— start of Supplied records —
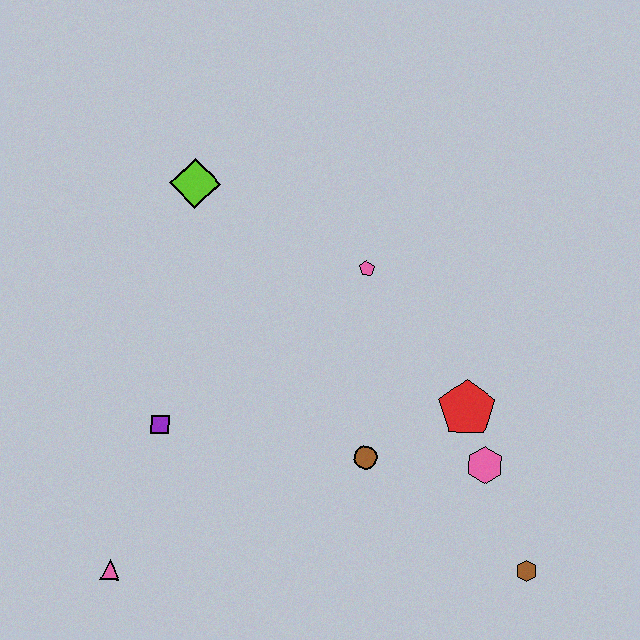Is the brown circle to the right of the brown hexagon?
No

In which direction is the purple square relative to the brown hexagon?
The purple square is to the left of the brown hexagon.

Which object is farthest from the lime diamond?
The brown hexagon is farthest from the lime diamond.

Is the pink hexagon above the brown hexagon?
Yes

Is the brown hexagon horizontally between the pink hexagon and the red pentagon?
No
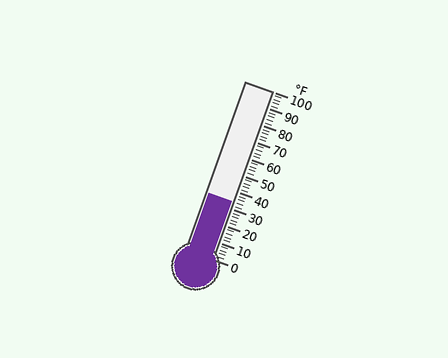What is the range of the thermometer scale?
The thermometer scale ranges from 0°F to 100°F.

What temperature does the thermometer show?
The thermometer shows approximately 34°F.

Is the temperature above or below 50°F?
The temperature is below 50°F.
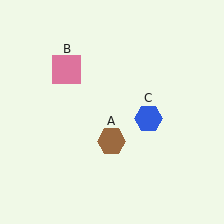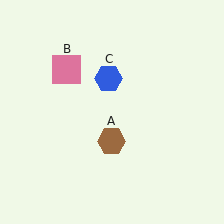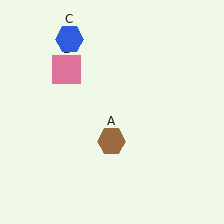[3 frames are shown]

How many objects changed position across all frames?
1 object changed position: blue hexagon (object C).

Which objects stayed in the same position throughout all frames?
Brown hexagon (object A) and pink square (object B) remained stationary.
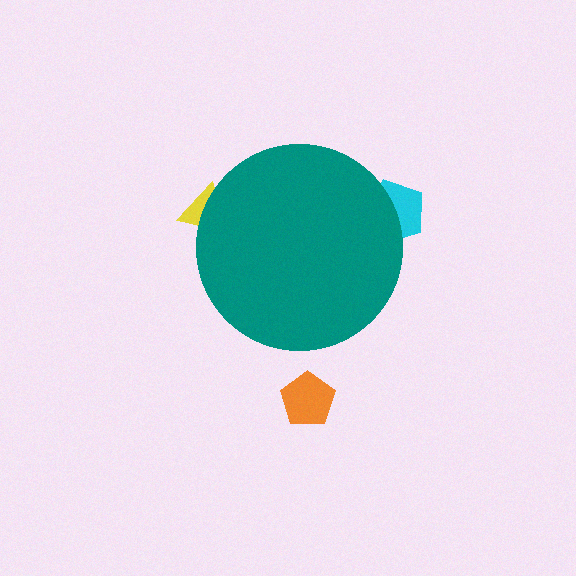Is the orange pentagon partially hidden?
No, the orange pentagon is fully visible.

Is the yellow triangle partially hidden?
Yes, the yellow triangle is partially hidden behind the teal circle.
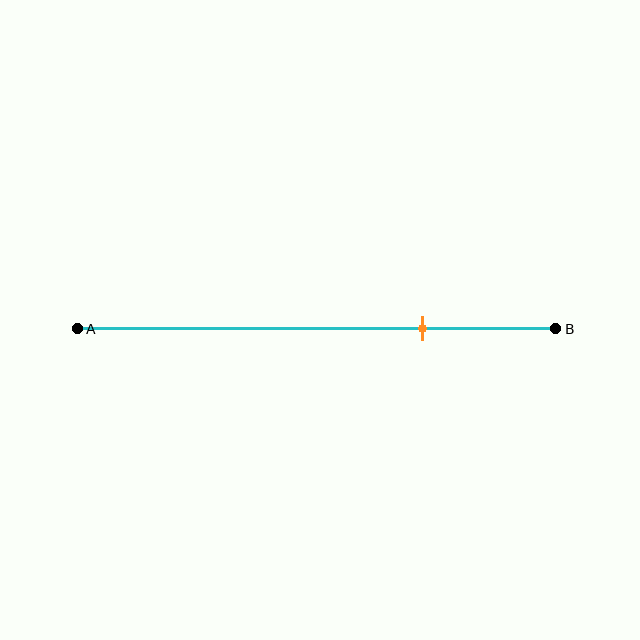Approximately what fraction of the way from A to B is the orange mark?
The orange mark is approximately 70% of the way from A to B.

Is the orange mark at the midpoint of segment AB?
No, the mark is at about 70% from A, not at the 50% midpoint.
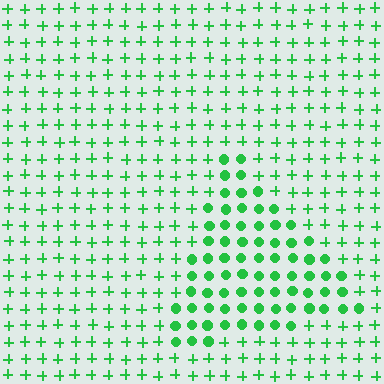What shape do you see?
I see a triangle.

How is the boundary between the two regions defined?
The boundary is defined by a change in element shape: circles inside vs. plus signs outside. All elements share the same color and spacing.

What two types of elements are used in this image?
The image uses circles inside the triangle region and plus signs outside it.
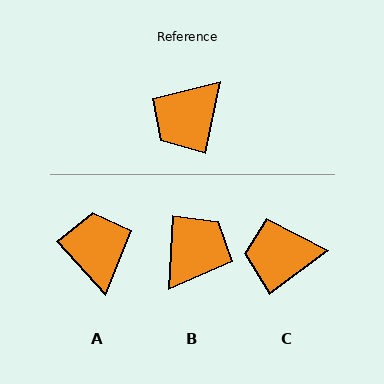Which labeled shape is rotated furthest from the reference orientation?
B, about 171 degrees away.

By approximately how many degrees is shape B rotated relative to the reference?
Approximately 171 degrees clockwise.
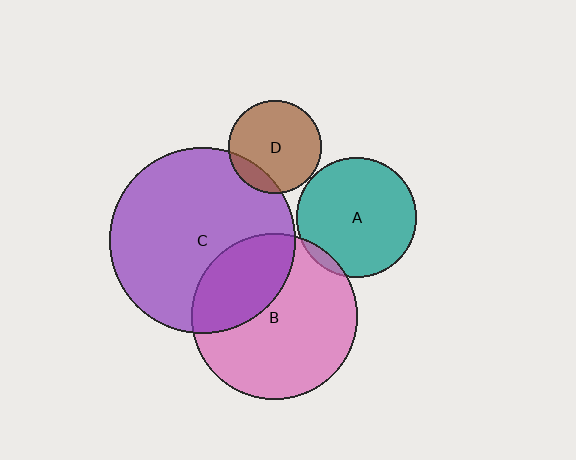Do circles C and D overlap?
Yes.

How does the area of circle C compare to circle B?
Approximately 1.3 times.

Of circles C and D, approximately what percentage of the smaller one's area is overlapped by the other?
Approximately 15%.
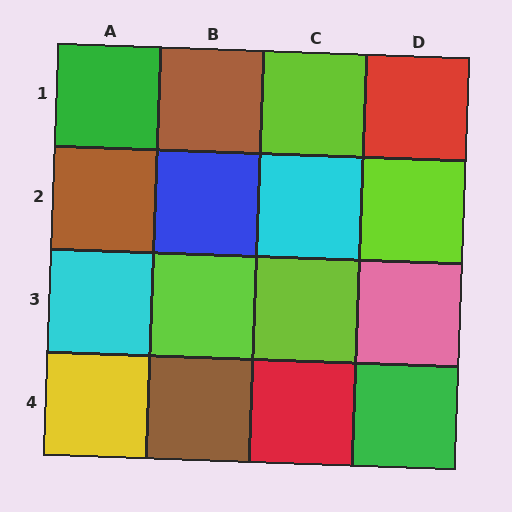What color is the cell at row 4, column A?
Yellow.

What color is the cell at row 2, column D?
Lime.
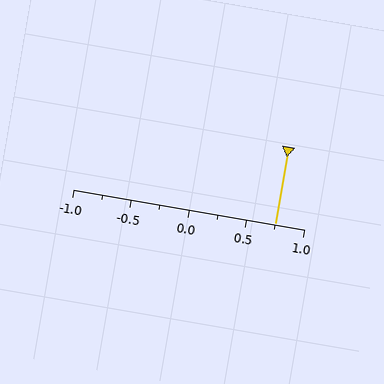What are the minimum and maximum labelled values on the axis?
The axis runs from -1.0 to 1.0.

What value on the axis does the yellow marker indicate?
The marker indicates approximately 0.75.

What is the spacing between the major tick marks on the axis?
The major ticks are spaced 0.5 apart.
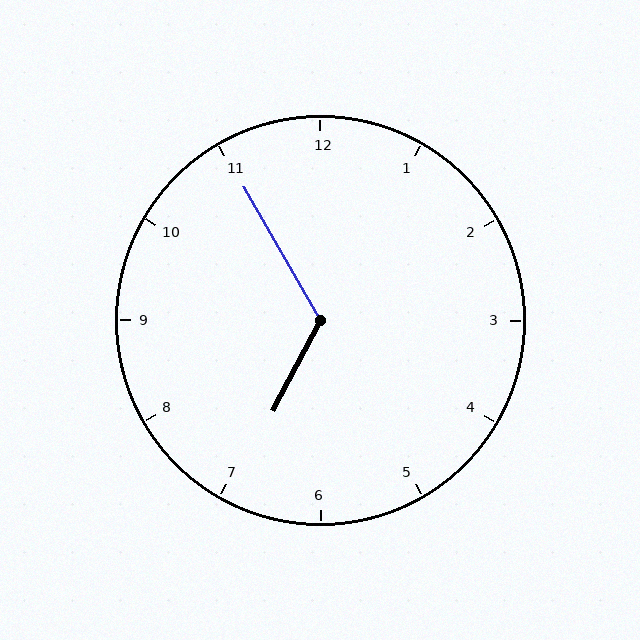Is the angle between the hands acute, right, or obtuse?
It is obtuse.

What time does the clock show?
6:55.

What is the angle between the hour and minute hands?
Approximately 122 degrees.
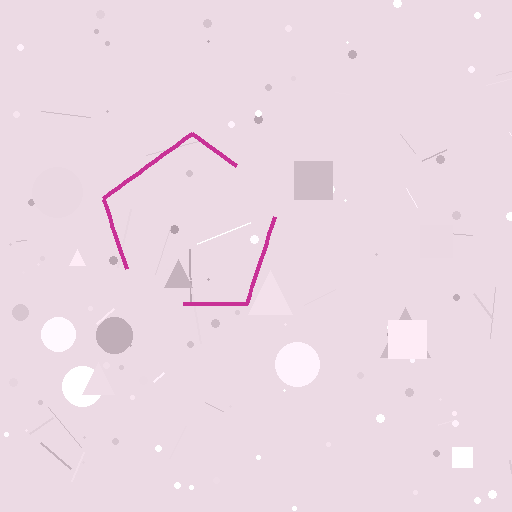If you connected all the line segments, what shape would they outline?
They would outline a pentagon.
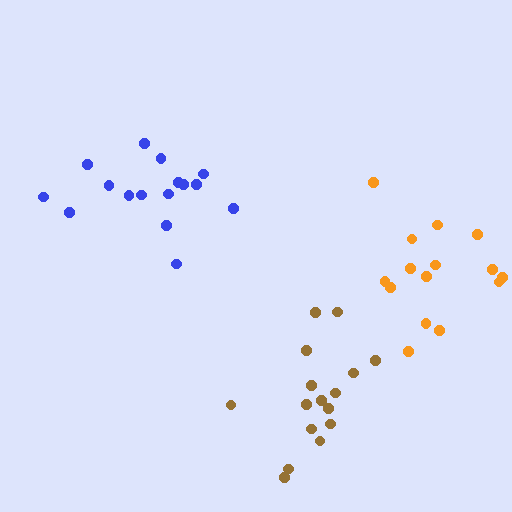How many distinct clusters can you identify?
There are 3 distinct clusters.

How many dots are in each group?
Group 1: 16 dots, Group 2: 16 dots, Group 3: 15 dots (47 total).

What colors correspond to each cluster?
The clusters are colored: blue, brown, orange.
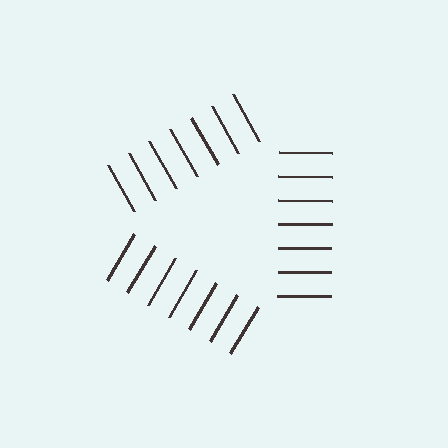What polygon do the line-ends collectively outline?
An illusory triangle — the line segments terminate on its edges but no continuous stroke is drawn.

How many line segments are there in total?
21 — 7 along each of the 3 edges.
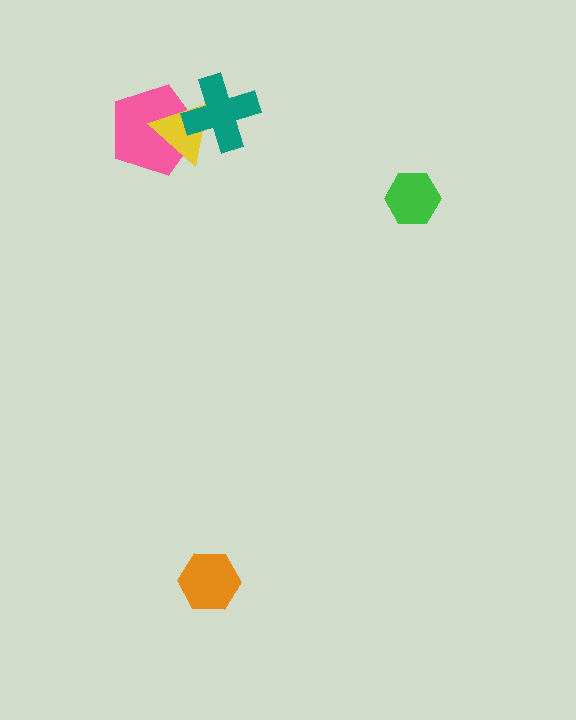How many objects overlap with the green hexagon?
0 objects overlap with the green hexagon.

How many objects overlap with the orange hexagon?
0 objects overlap with the orange hexagon.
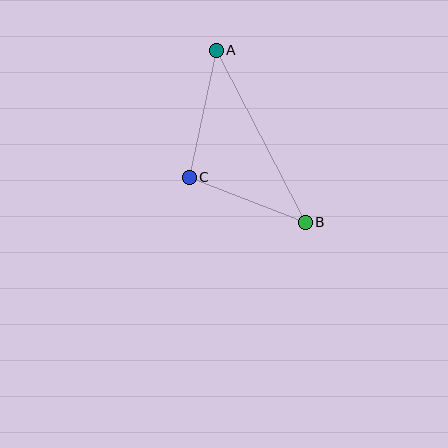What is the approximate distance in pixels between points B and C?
The distance between B and C is approximately 125 pixels.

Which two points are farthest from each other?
Points A and B are farthest from each other.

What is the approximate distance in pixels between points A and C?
The distance between A and C is approximately 130 pixels.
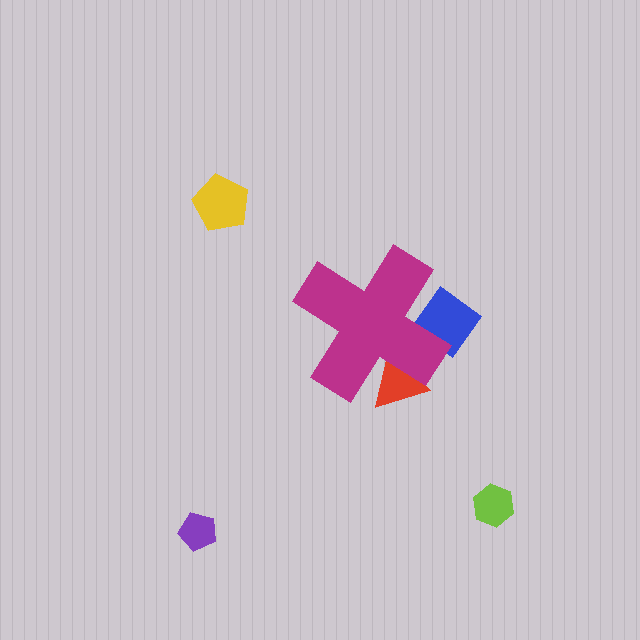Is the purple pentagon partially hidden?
No, the purple pentagon is fully visible.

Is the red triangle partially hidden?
Yes, the red triangle is partially hidden behind the magenta cross.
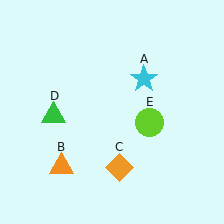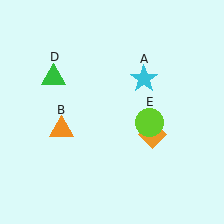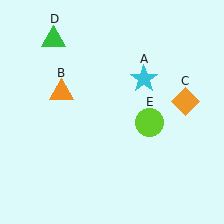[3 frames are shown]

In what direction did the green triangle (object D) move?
The green triangle (object D) moved up.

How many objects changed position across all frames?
3 objects changed position: orange triangle (object B), orange diamond (object C), green triangle (object D).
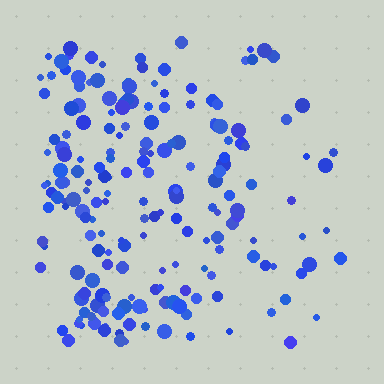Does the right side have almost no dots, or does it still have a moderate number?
Still a moderate number, just noticeably fewer than the left.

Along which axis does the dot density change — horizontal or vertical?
Horizontal.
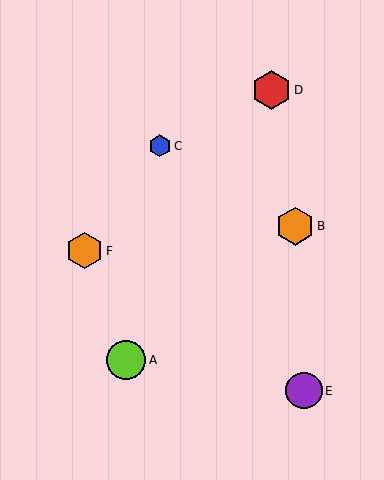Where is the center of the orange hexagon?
The center of the orange hexagon is at (295, 226).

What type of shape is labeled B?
Shape B is an orange hexagon.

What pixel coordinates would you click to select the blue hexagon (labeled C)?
Click at (160, 146) to select the blue hexagon C.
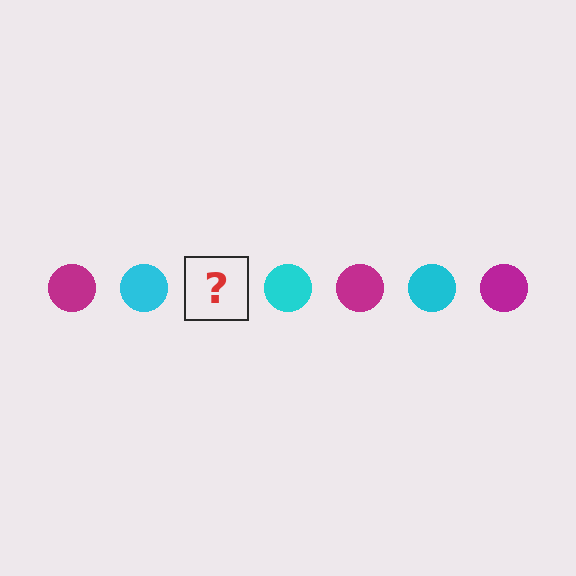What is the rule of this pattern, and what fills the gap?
The rule is that the pattern cycles through magenta, cyan circles. The gap should be filled with a magenta circle.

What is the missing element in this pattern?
The missing element is a magenta circle.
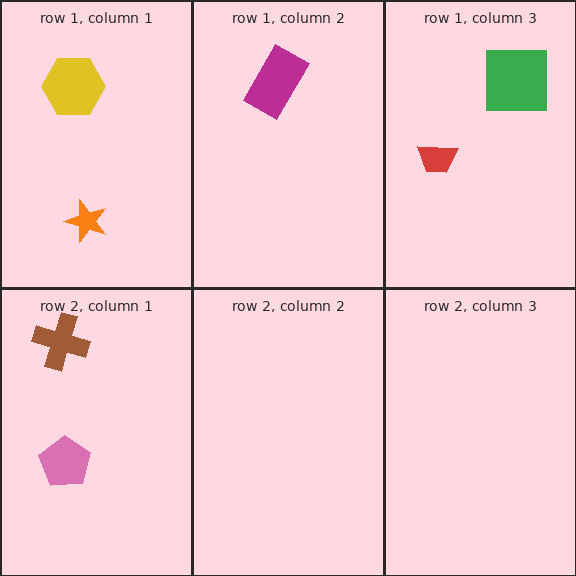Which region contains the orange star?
The row 1, column 1 region.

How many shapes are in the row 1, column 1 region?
2.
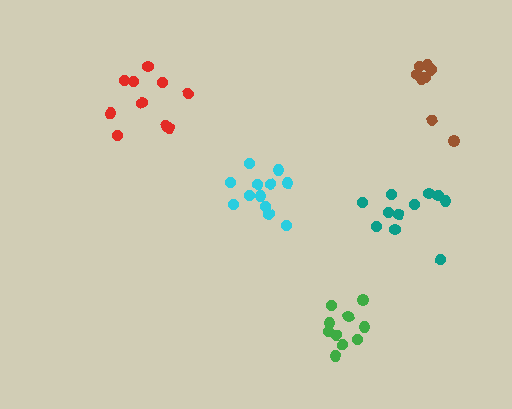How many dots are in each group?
Group 1: 10 dots, Group 2: 12 dots, Group 3: 11 dots, Group 4: 10 dots, Group 5: 8 dots (51 total).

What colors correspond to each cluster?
The clusters are colored: green, cyan, teal, red, brown.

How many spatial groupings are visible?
There are 5 spatial groupings.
— end of Supplied records —
Write the entries above out again exactly, but not the pictures.

Is the brown circle to the right of the brown hexagon?
No

In which direction is the purple square relative to the brown hexagon?
The purple square is to the left of the brown hexagon.

Which object is farthest from the lime diamond?
The brown hexagon is farthest from the lime diamond.

Is the pink hexagon above the brown hexagon?
Yes

Is the brown hexagon horizontally between the pink hexagon and the red pentagon?
No
What is the range of the thermometer scale?
The thermometer scale ranges from 0°F to 100°F.

What temperature does the thermometer show?
The thermometer shows approximately 34°F.

Is the temperature above or below 50°F?
The temperature is below 50°F.
[3 frames are shown]

How many objects changed position across all frames?
1 object changed position: blue hexagon (object C).

Which objects stayed in the same position throughout all frames?
Brown hexagon (object A) and pink square (object B) remained stationary.
Is the orange pentagon partially hidden?
No, the orange pentagon is fully visible.

Is the yellow triangle partially hidden?
Yes, the yellow triangle is partially hidden behind the teal circle.
Approximately what fraction of the way from A to B is the orange mark?
The orange mark is approximately 70% of the way from A to B.

Is the orange mark at the midpoint of segment AB?
No, the mark is at about 70% from A, not at the 50% midpoint.
What shape do you see?
I see a triangle.

How is the boundary between the two regions defined?
The boundary is defined by a change in element shape: circles inside vs. plus signs outside. All elements share the same color and spacing.

What two types of elements are used in this image?
The image uses circles inside the triangle region and plus signs outside it.
Which labeled shape is rotated furthest from the reference orientation?
B, about 171 degrees away.

By approximately how many degrees is shape B rotated relative to the reference?
Approximately 171 degrees clockwise.
Do circles C and D overlap?
Yes.

How does the area of circle C compare to circle B?
Approximately 1.3 times.

Of circles C and D, approximately what percentage of the smaller one's area is overlapped by the other?
Approximately 15%.
What color is the cell at row 4, column A?
Yellow.

What color is the cell at row 2, column D?
Lime.
What are the minimum and maximum labelled values on the axis?
The axis runs from -1.0 to 1.0.

What value on the axis does the yellow marker indicate?
The marker indicates approximately 0.75.

What is the spacing between the major tick marks on the axis?
The major ticks are spaced 0.5 apart.
Is the angle between the hands acute, right, or obtuse?
It is obtuse.

What time does the clock show?
6:55.

What is the angle between the hour and minute hands?
Approximately 122 degrees.
If you connected all the line segments, what shape would they outline?
They would outline a pentagon.
How many distinct clusters can you identify?
There are 3 distinct clusters.

How many dots are in each group?
Group 1: 16 dots, Group 2: 16 dots, Group 3: 15 dots (47 total).

What colors correspond to each cluster?
The clusters are colored: blue, brown, orange.
What polygon do the line-ends collectively outline?
An illusory triangle — the line segments terminate on its edges but no continuous stroke is drawn.

How many line segments are there in total?
21 — 7 along each of the 3 edges.
How many objects overlap with the green hexagon?
0 objects overlap with the green hexagon.

How many objects overlap with the orange hexagon?
0 objects overlap with the orange hexagon.
What is the approximate distance in pixels between points B and C?
The distance between B and C is approximately 125 pixels.

Which two points are farthest from each other?
Points A and B are farthest from each other.

What is the approximate distance in pixels between points A and C?
The distance between A and C is approximately 130 pixels.
Is the purple pentagon partially hidden?
No, the purple pentagon is fully visible.

Is the red triangle partially hidden?
Yes, the red triangle is partially hidden behind the magenta cross.
[3 frames are shown]

In what direction did the green triangle (object D) move?
The green triangle (object D) moved up.

How many objects changed position across all frames?
3 objects changed position: orange triangle (object B), orange diamond (object C), green triangle (object D).
Does the right side have almost no dots, or does it still have a moderate number?
Still a moderate number, just noticeably fewer than the left.

Along which axis does the dot density change — horizontal or vertical?
Horizontal.
Where is the center of the orange hexagon?
The center of the orange hexagon is at (295, 226).

What type of shape is labeled B?
Shape B is an orange hexagon.

What pixel coordinates would you click to select the blue hexagon (labeled C)?
Click at (160, 146) to select the blue hexagon C.
What is the rule of this pattern, and what fills the gap?
The rule is that the pattern cycles through magenta, cyan circles. The gap should be filled with a magenta circle.

What is the missing element in this pattern?
The missing element is a magenta circle.
Which region contains the orange star?
The row 1, column 1 region.

How many shapes are in the row 1, column 1 region?
2.
How many dots are in each group?
Group 1: 10 dots, Group 2: 12 dots, Group 3: 11 dots, Group 4: 10 dots, Group 5: 8 dots (51 total).

What colors correspond to each cluster?
The clusters are colored: green, cyan, teal, red, brown.

How many spatial groupings are visible?
There are 5 spatial groupings.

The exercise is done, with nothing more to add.